- _Written task_
Would you return all of this data exactly, leaving nothing out?

- _Task input_
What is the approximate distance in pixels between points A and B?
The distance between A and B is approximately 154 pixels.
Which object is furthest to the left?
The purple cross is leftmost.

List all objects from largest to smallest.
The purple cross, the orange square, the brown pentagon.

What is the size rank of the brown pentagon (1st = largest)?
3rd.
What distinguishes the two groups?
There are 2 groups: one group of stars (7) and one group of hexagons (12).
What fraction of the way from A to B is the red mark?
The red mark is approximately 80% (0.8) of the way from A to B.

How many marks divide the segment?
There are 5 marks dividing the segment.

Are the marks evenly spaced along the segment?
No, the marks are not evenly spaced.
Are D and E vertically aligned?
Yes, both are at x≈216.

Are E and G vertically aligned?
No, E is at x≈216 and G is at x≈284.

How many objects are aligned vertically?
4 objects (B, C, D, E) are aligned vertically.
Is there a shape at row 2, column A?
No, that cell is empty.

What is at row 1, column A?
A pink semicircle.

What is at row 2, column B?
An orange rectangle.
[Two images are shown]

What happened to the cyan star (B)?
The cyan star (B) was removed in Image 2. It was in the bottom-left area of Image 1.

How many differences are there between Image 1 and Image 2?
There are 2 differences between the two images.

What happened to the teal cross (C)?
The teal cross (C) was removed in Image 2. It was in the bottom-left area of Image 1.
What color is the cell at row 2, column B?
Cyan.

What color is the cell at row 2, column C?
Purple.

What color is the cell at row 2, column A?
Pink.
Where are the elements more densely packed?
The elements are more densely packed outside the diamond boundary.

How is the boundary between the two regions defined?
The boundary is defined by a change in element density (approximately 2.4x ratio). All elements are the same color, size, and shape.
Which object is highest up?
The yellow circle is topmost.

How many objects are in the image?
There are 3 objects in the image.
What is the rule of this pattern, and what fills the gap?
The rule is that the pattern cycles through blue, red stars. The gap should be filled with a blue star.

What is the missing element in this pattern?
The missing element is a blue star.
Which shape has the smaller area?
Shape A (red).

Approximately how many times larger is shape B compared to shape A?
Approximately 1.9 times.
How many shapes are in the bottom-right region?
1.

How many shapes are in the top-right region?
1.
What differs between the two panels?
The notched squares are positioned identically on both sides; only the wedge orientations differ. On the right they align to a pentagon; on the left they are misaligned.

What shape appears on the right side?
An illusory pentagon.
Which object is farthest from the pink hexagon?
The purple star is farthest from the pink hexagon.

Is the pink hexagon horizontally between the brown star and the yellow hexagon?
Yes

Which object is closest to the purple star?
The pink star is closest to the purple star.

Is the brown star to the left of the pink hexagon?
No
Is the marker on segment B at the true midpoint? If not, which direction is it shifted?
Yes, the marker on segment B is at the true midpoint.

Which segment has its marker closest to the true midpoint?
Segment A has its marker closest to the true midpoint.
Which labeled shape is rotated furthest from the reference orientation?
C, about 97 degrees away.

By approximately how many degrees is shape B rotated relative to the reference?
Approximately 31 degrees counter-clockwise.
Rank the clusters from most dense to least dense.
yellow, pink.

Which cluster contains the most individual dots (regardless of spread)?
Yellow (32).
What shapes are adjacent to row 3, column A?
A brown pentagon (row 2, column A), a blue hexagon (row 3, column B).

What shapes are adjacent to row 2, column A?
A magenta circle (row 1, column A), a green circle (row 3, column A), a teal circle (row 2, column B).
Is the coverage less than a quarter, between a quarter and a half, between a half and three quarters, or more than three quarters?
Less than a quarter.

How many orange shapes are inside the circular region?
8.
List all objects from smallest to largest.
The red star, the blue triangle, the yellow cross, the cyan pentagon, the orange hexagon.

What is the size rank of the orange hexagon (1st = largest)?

- _Solution to the problem_
What is the approximate distance in pixels between points A and B?
The distance between A and B is approximately 154 pixels.
Which object is furthest to the left?
The purple cross is leftmost.

List all objects from largest to smallest.
The purple cross, the orange square, the brown pentagon.

What is the size rank of the brown pentagon (1st = largest)?
3rd.
What distinguishes the two groups?
There are 2 groups: one group of stars (7) and one group of hexagons (12).
What fraction of the way from A to B is the red mark?
The red mark is approximately 80% (0.8) of the way from A to B.

How many marks divide the segment?
There are 5 marks dividing the segment.

Are the marks evenly spaced along the segment?
No, the marks are not evenly spaced.
Are D and E vertically aligned?
Yes, both are at x≈216.

Are E and G vertically aligned?
No, E is at x≈216 and G is at x≈284.

How many objects are aligned vertically?
4 objects (B, C, D, E) are aligned vertically.
Is there a shape at row 2, column A?
No, that cell is empty.

What is at row 1, column A?
A pink semicircle.

What is at row 2, column B?
An orange rectangle.
[Two images are shown]

What happened to the cyan star (B)?
The cyan star (B) was removed in Image 2. It was in the bottom-left area of Image 1.

How many differences are there between Image 1 and Image 2?
There are 2 differences between the two images.

What happened to the teal cross (C)?
The teal cross (C) was removed in Image 2. It was in the bottom-left area of Image 1.
What color is the cell at row 2, column B?
Cyan.

What color is the cell at row 2, column C?
Purple.

What color is the cell at row 2, column A?
Pink.
Where are the elements more densely packed?
The elements are more densely packed outside the diamond boundary.

How is the boundary between the two regions defined?
The boundary is defined by a change in element density (approximately 2.4x ratio). All elements are the same color, size, and shape.
Which object is highest up?
The yellow circle is topmost.

How many objects are in the image?
There are 3 objects in the image.
What is the rule of this pattern, and what fills the gap?
The rule is that the pattern cycles through blue, red stars. The gap should be filled with a blue star.

What is the missing element in this pattern?
The missing element is a blue star.
Which shape has the smaller area?
Shape A (red).

Approximately how many times larger is shape B compared to shape A?
Approximately 1.9 times.
How many shapes are in the bottom-right region?
1.

How many shapes are in the top-right region?
1.
What differs between the two panels?
The notched squares are positioned identically on both sides; only the wedge orientations differ. On the right they align to a pentagon; on the left they are misaligned.

What shape appears on the right side?
An illusory pentagon.
Which object is farthest from the pink hexagon?
The purple star is farthest from the pink hexagon.

Is the pink hexagon horizontally between the brown star and the yellow hexagon?
Yes

Which object is closest to the purple star?
The pink star is closest to the purple star.

Is the brown star to the left of the pink hexagon?
No
Is the marker on segment B at the true midpoint? If not, which direction is it shifted?
Yes, the marker on segment B is at the true midpoint.

Which segment has its marker closest to the true midpoint?
Segment A has its marker closest to the true midpoint.
Which labeled shape is rotated furthest from the reference orientation?
C, about 97 degrees away.

By approximately how many degrees is shape B rotated relative to the reference?
Approximately 31 degrees counter-clockwise.
Rank the clusters from most dense to least dense.
yellow, pink.

Which cluster contains the most individual dots (regardless of spread)?
Yellow (32).
What shapes are adjacent to row 3, column A?
A brown pentagon (row 2, column A), a blue hexagon (row 3, column B).

What shapes are adjacent to row 2, column A?
A magenta circle (row 1, column A), a green circle (row 3, column A), a teal circle (row 2, column B).
Is the coverage less than a quarter, between a quarter and a half, between a half and three quarters, or more than three quarters?
Less than a quarter.

How many orange shapes are inside the circular region?
8.
List all objects from smallest to largest.
The red star, the blue triangle, the yellow cross, the cyan pentagon, the orange hexagon.

What is the size rank of the orange hexagon (1st = largest)?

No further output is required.